> [Exercise goal]:
Write out again, exactly as they appear, the lines from the line with "Which region contains" through the line with "How many distinct shapes can you identify?". Do not include any pictures.

> [Input material]:

────────────────────

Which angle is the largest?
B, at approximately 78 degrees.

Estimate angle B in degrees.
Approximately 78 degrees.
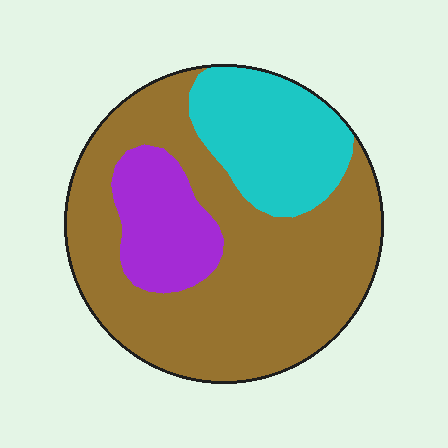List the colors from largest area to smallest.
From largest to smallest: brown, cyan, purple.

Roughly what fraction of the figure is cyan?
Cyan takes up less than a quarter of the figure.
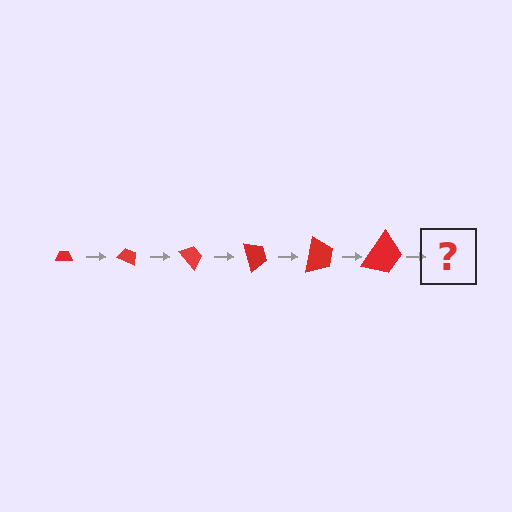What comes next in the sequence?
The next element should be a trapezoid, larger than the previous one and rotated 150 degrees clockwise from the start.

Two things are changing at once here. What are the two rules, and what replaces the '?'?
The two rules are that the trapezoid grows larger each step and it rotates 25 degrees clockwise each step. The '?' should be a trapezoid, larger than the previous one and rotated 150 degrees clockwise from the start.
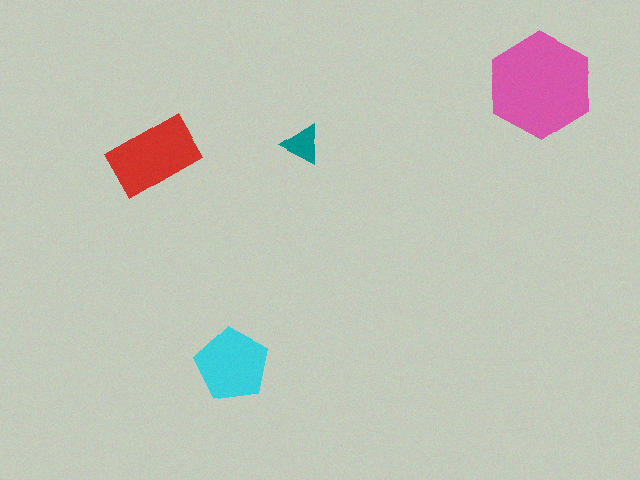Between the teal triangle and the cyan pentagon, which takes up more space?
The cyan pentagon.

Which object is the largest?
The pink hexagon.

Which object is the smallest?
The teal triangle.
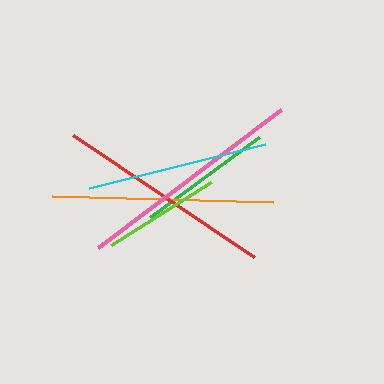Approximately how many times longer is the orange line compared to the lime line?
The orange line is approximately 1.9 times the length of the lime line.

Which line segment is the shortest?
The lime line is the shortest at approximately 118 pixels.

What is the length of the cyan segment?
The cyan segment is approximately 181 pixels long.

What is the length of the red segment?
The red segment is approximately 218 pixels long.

────────────────────

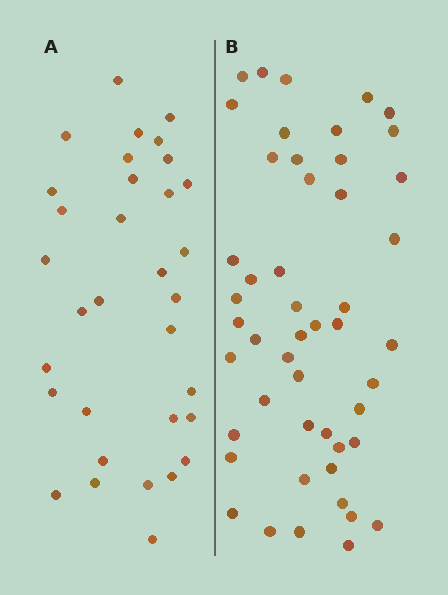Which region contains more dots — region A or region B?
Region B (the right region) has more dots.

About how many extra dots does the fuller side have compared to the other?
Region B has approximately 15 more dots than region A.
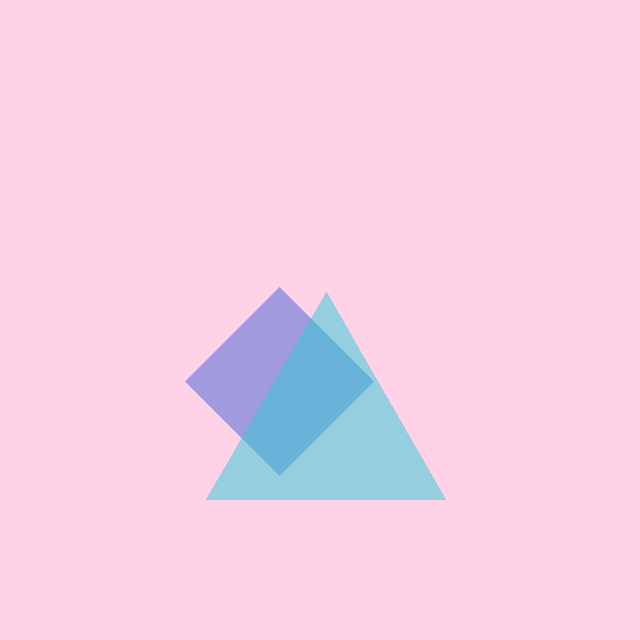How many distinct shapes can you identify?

────────────────────

> [Written solution]:
Which region contains more dots — region A or region B?
Region B (the right region) has more dots.

About how many extra dots does the fuller side have compared to the other?
Region B has approximately 15 more dots than region A.
How many distinct shapes can you identify?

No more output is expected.